Records provided:
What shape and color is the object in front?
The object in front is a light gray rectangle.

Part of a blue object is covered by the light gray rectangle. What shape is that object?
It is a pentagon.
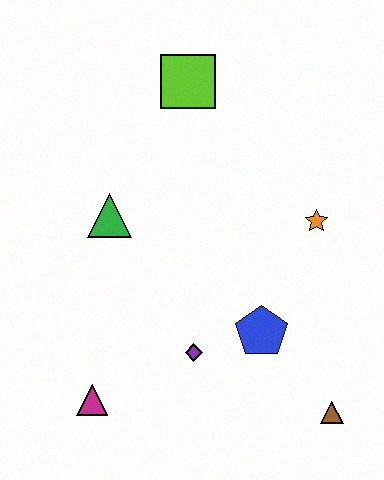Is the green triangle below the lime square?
Yes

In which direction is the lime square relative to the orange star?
The lime square is above the orange star.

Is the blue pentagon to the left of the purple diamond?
No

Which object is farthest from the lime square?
The brown triangle is farthest from the lime square.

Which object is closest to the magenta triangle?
The purple diamond is closest to the magenta triangle.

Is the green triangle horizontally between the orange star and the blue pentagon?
No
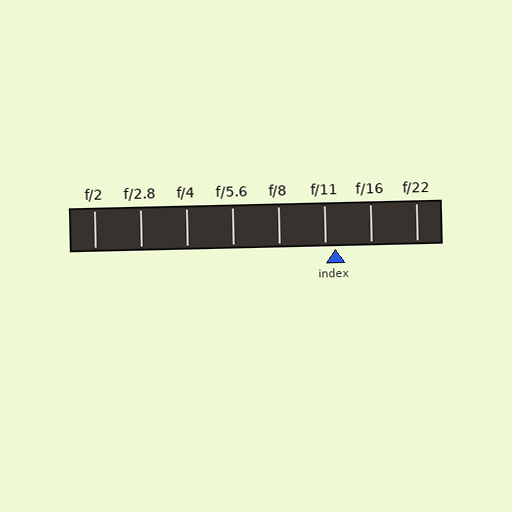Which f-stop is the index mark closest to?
The index mark is closest to f/11.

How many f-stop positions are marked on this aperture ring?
There are 8 f-stop positions marked.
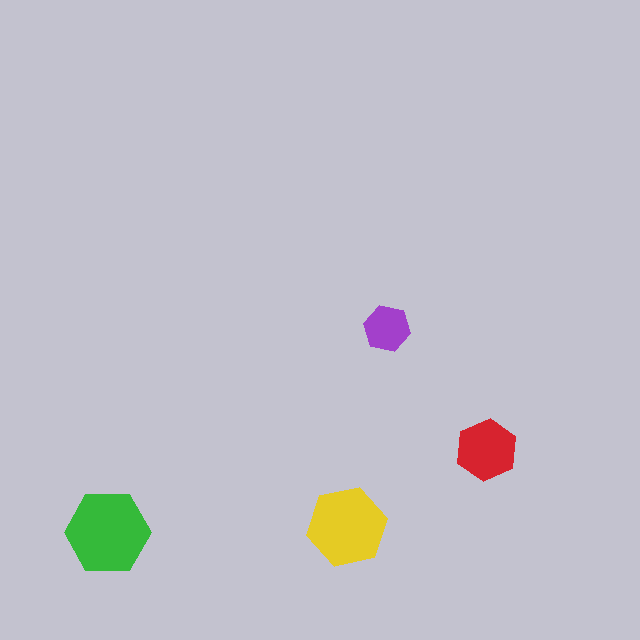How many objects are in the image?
There are 4 objects in the image.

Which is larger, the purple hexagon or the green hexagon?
The green one.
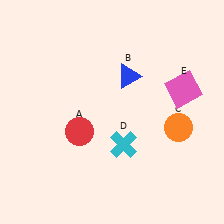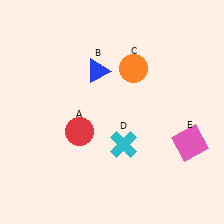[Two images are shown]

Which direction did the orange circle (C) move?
The orange circle (C) moved up and to the left.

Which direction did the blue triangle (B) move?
The blue triangle (B) moved left.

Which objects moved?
The objects that moved are: the blue triangle (B), the orange circle (C), the pink square (E).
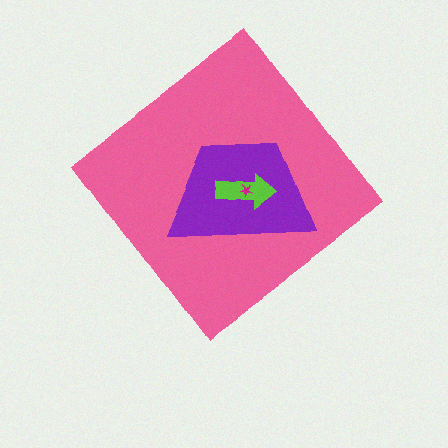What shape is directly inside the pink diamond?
The purple trapezoid.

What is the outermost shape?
The pink diamond.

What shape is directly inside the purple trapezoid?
The lime arrow.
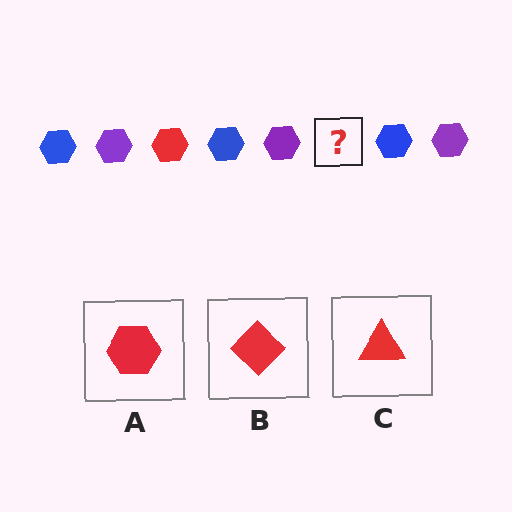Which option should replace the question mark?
Option A.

Requirement:
Extract the run of lines from the line holding "What shape is directly inside the purple" through the final line of the material above, exactly and inclusively. Leave the pictures behind.

Written answer:
What shape is directly inside the purple trapezoid?
The lime arrow.
Which option should replace the question mark?
Option A.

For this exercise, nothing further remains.